- Problem to work on
Retype exactly the lines from the line containing "Which region contains" through the line containing "Is the green", both included, and nothing more; skip the pictures.

Questions concerning simple figures
· · · · · · ·
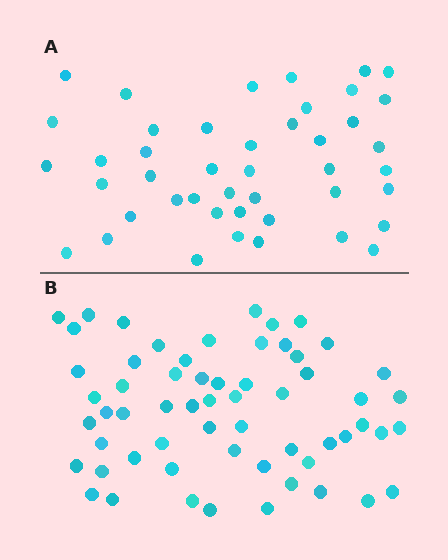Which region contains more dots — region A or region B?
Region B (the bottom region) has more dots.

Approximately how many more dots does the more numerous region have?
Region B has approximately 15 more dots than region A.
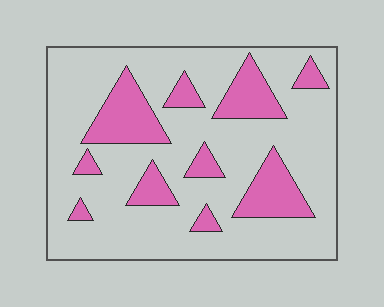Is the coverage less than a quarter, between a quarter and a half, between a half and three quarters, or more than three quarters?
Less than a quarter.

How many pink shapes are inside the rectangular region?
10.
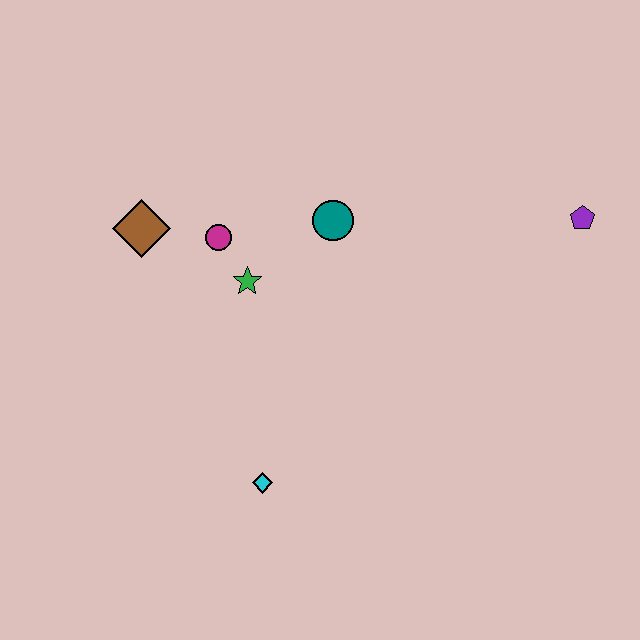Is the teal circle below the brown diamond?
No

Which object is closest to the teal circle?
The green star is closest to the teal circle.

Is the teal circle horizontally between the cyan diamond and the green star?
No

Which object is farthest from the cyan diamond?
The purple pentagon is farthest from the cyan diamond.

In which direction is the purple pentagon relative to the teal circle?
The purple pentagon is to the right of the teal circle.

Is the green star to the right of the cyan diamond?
· · · · · · ·
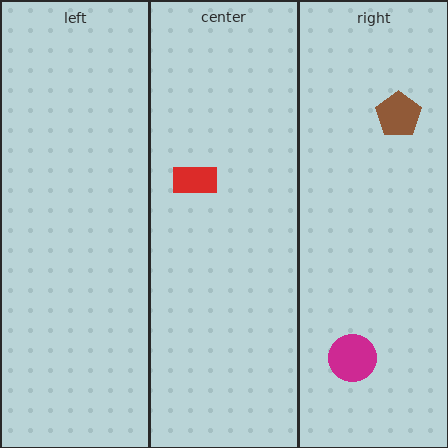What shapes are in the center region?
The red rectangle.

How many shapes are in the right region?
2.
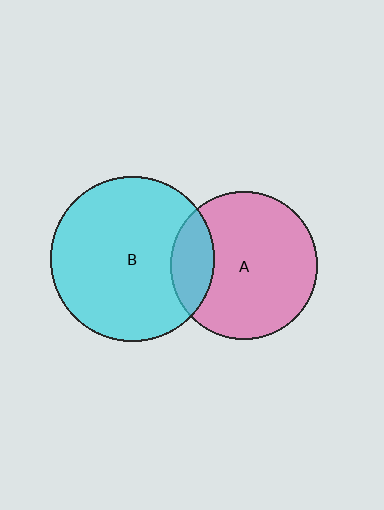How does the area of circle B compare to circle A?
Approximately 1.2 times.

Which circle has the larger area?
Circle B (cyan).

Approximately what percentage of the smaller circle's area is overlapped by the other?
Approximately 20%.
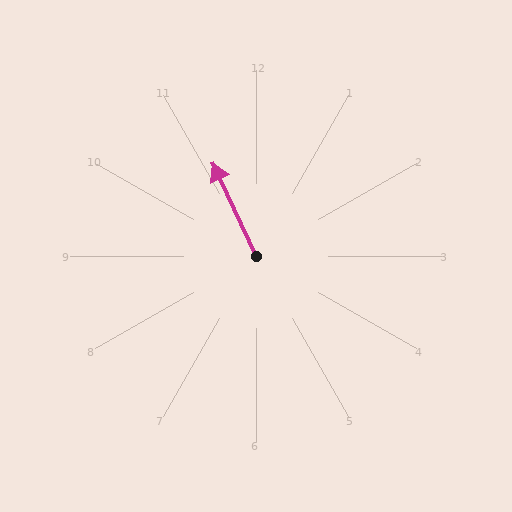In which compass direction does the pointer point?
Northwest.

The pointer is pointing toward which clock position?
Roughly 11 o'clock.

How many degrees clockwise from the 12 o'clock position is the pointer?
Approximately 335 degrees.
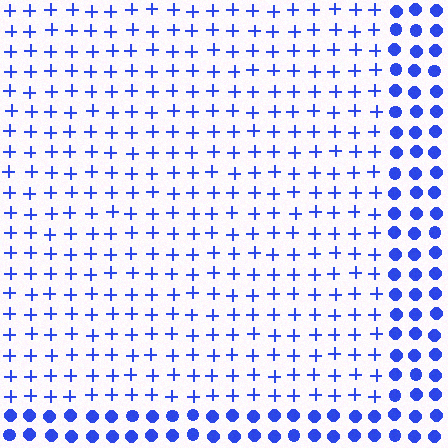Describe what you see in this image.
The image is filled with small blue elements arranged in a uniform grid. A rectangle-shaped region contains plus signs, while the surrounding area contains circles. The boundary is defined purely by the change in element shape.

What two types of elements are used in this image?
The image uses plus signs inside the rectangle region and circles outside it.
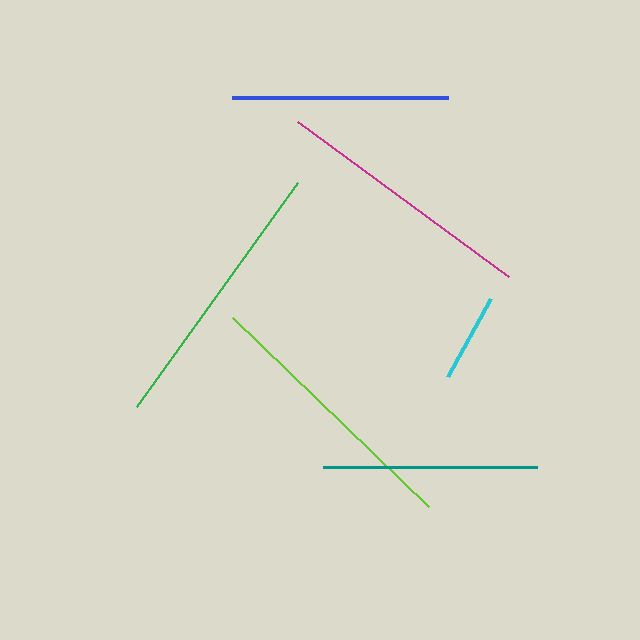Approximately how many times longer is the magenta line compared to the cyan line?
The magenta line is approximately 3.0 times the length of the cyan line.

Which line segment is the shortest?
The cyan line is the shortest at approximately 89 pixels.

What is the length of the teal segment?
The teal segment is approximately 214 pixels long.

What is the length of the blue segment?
· · · · · · ·
- Output for this task
Which region contains more dots — region A or region B?
Region B (the bottom region) has more dots.

Approximately how many more dots does the more numerous region have?
Region B has approximately 15 more dots than region A.
Is the coverage less than a quarter, between a quarter and a half, between a half and three quarters, or more than three quarters?
Less than a quarter.

How many pink shapes are inside the rectangular region?
10.
Is the teal circle below the brown diamond?
No

Which object is closest to the teal circle?
The green star is closest to the teal circle.

Is the teal circle horizontally between the cyan diamond and the green star?
No

Which object is farthest from the cyan diamond?
The purple pentagon is farthest from the cyan diamond.

In which direction is the purple pentagon relative to the teal circle?
The purple pentagon is to the right of the teal circle.

Is the green star to the right of the cyan diamond?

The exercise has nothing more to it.